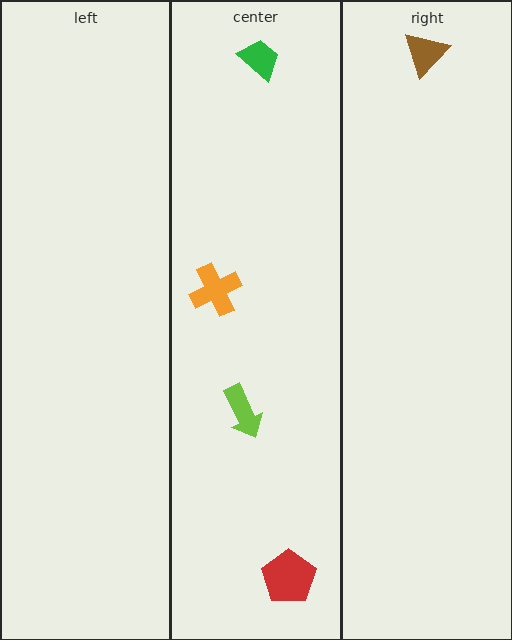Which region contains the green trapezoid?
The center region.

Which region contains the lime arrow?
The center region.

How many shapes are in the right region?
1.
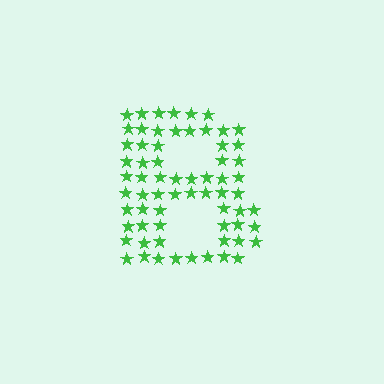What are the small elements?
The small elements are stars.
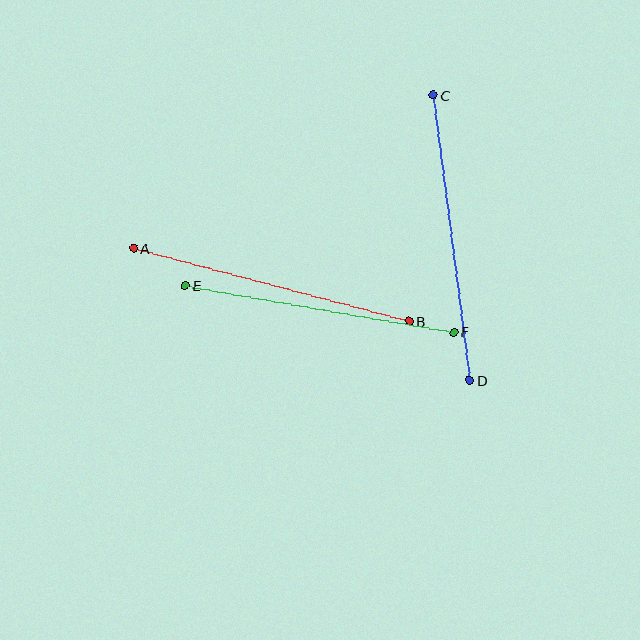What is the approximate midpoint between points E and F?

§

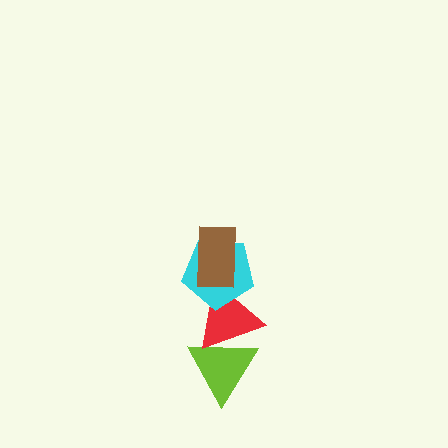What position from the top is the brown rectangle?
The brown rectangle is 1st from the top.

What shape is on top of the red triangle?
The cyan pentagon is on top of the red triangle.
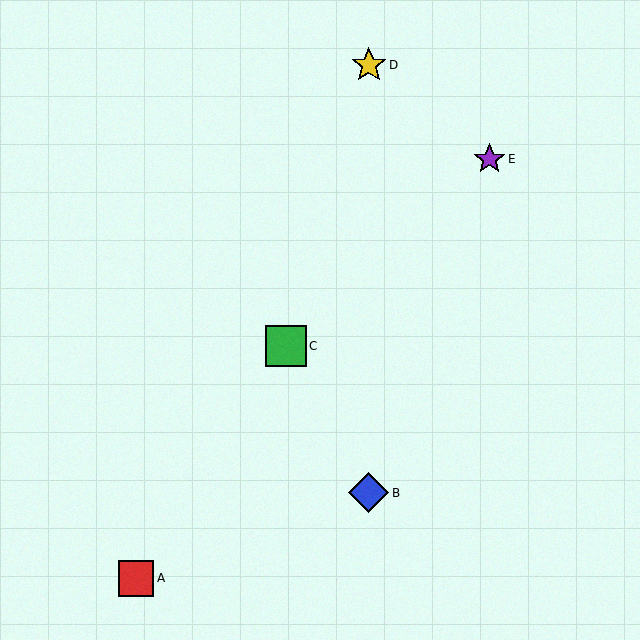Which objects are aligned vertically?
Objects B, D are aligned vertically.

§

The material above holds pictures; leave them out. Repeat exactly the lines from the one containing "What are the small elements?" through the one containing "What is the", and nothing else.

What are the small elements?
The small elements are stars.
What is the approximate midpoint between points E and F?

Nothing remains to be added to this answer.